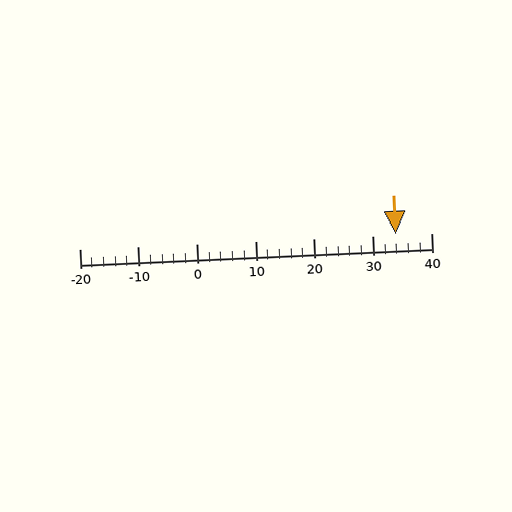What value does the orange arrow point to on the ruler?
The orange arrow points to approximately 34.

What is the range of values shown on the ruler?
The ruler shows values from -20 to 40.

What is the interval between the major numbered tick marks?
The major tick marks are spaced 10 units apart.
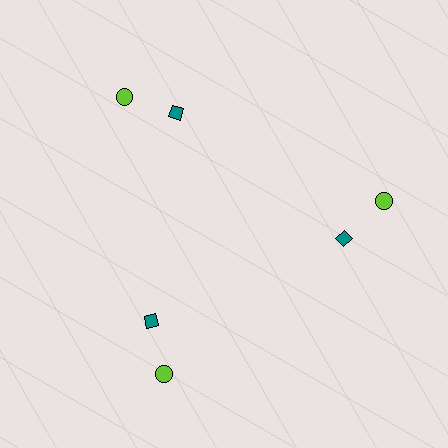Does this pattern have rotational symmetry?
Yes, this pattern has 3-fold rotational symmetry. It looks the same after rotating 120 degrees around the center.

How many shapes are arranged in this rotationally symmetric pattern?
There are 6 shapes, arranged in 3 groups of 2.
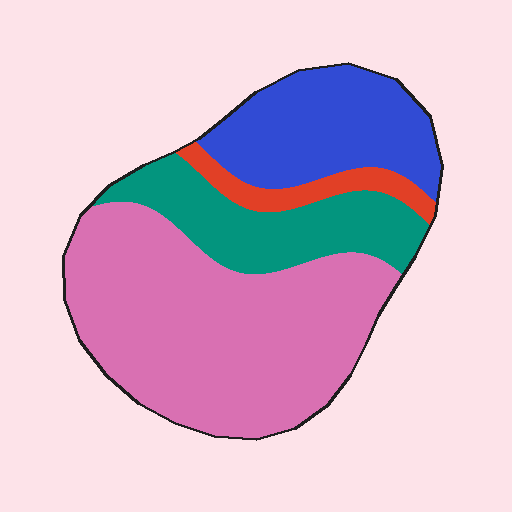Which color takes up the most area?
Pink, at roughly 50%.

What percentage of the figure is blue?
Blue covers around 20% of the figure.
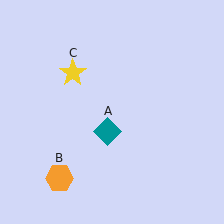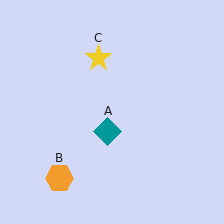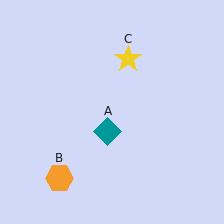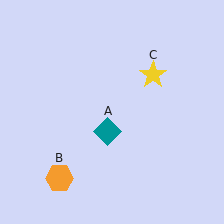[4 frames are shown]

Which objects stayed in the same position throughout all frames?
Teal diamond (object A) and orange hexagon (object B) remained stationary.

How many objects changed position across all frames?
1 object changed position: yellow star (object C).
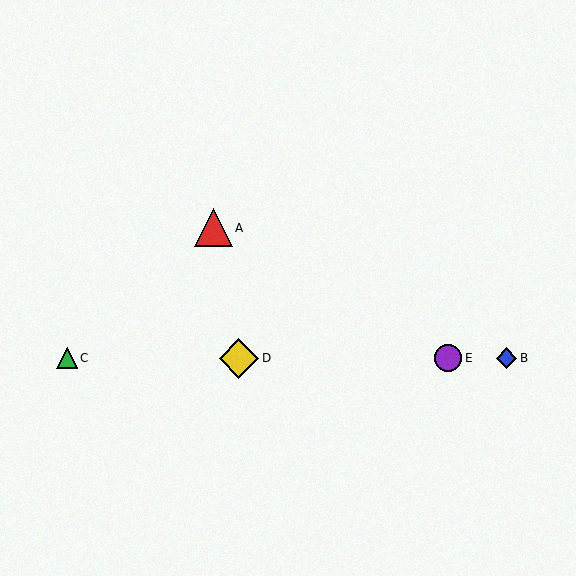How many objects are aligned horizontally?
4 objects (B, C, D, E) are aligned horizontally.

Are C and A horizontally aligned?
No, C is at y≈358 and A is at y≈228.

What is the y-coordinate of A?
Object A is at y≈228.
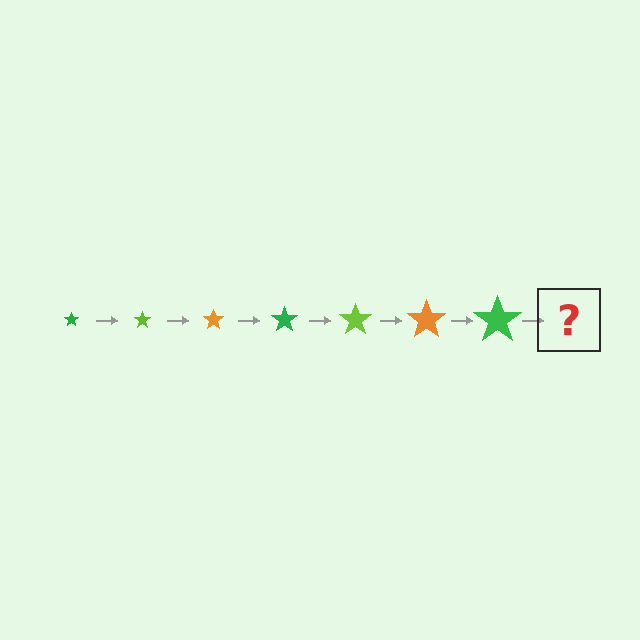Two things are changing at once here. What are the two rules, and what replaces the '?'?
The two rules are that the star grows larger each step and the color cycles through green, lime, and orange. The '?' should be a lime star, larger than the previous one.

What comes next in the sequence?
The next element should be a lime star, larger than the previous one.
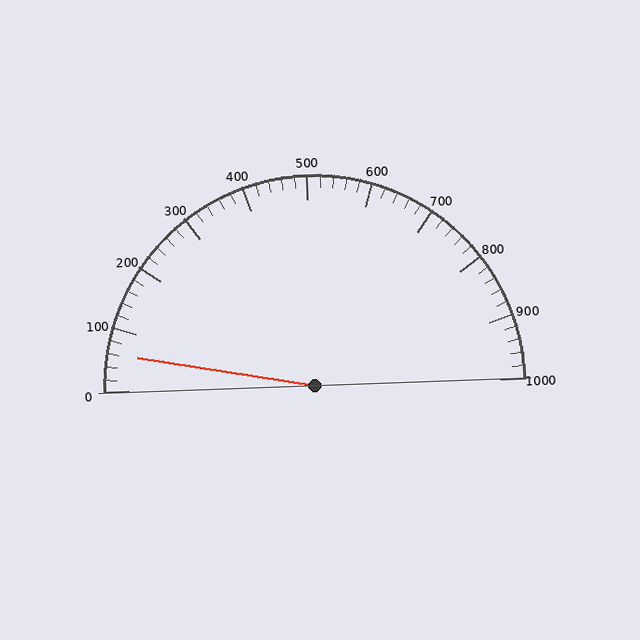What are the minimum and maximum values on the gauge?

## Problem description:
All lines from the one holding "Two things are" through the last line of the entries, and nothing else, are to be output exactly; leave out the pictures.

## Correct response:
Two things are changing at once here. What are the two rules, and what replaces the '?'?
The two rules are that the star grows larger each step and the color cycles through green, lime, and orange. The '?' should be a lime star, larger than the previous one.

What comes next in the sequence?
The next element should be a lime star, larger than the previous one.
What are the minimum and maximum values on the gauge?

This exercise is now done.